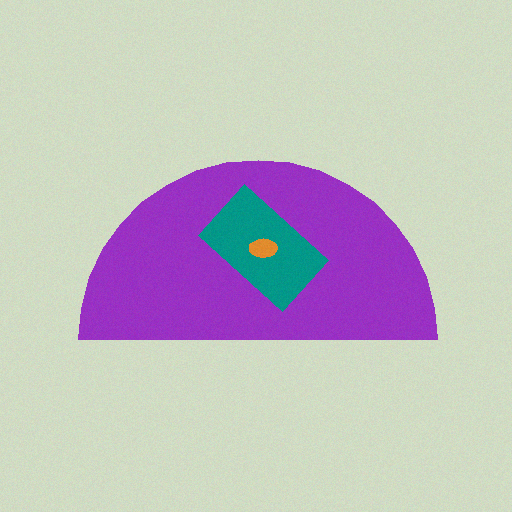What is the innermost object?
The orange ellipse.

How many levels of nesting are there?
3.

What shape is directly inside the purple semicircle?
════════
- What is needed: Working from the lines above, reproduce the material exactly and exclude its pictures.

- Complete response:
What is the innermost object?
The orange ellipse.

How many levels of nesting are there?
3.

What shape is directly inside the purple semicircle?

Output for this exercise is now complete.